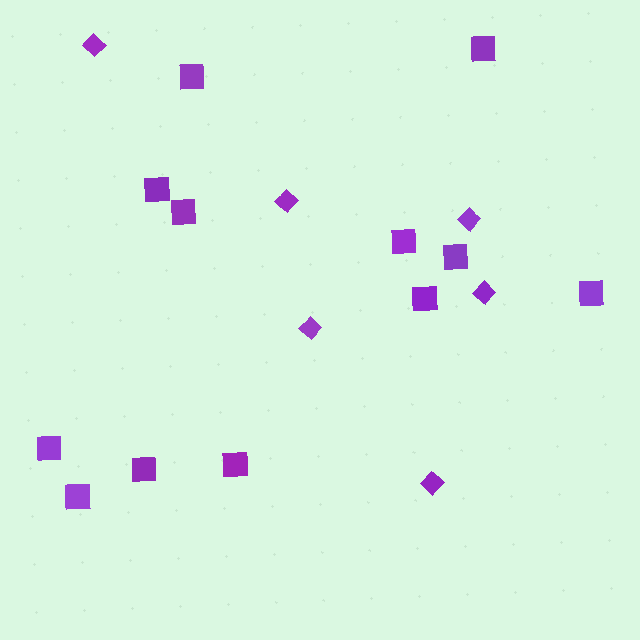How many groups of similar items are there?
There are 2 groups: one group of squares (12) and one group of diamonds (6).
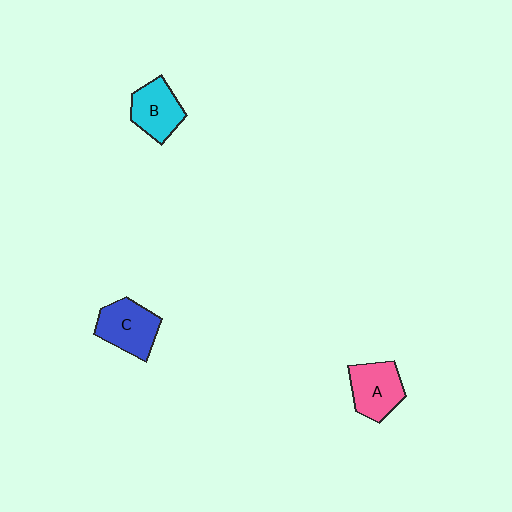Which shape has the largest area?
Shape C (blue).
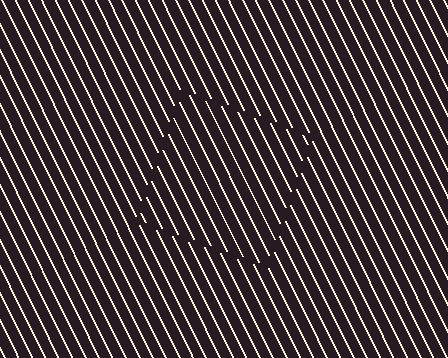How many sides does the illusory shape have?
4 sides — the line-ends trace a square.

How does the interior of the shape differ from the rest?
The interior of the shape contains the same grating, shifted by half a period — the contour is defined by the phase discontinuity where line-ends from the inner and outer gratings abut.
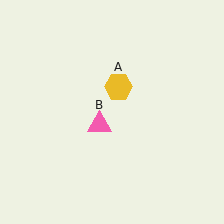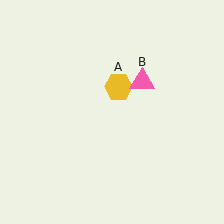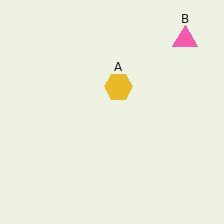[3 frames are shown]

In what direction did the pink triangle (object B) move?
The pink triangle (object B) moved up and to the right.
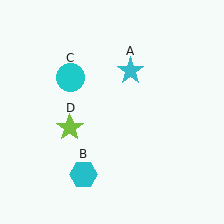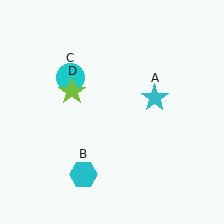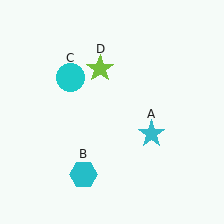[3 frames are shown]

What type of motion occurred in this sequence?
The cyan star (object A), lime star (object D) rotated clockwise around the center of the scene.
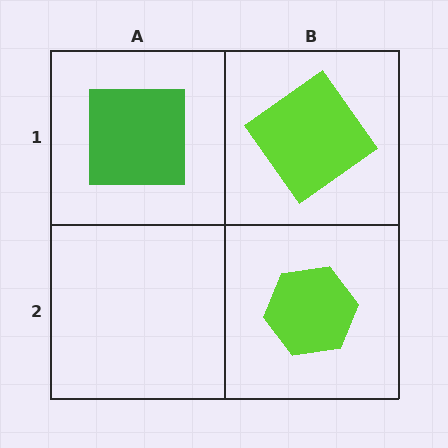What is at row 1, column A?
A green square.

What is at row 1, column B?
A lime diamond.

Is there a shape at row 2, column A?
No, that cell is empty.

ACTIVITY: Retype each record exactly as it stands, but do not include the pictures.

ANSWER AREA:
How many groups of similar items are there?
There are 2 groups: one group of squares (12) and one group of diamonds (6).
Which shape has the largest area?
Shape C (blue).
How many sides does the illusory shape have?
4 sides — the line-ends trace a square.

How does the interior of the shape differ from the rest?
The interior of the shape contains the same grating, shifted by half a period — the contour is defined by the phase discontinuity where line-ends from the inner and outer gratings abut.
[3 frames are shown]

In what direction did the pink triangle (object B) move?
The pink triangle (object B) moved up and to the right.
[3 frames are shown]

What type of motion occurred in this sequence?
The cyan star (object A), lime star (object D) rotated clockwise around the center of the scene.
What is at row 1, column A?
A green square.

What is at row 1, column B?
A lime diamond.

Is there a shape at row 2, column A?
No, that cell is empty.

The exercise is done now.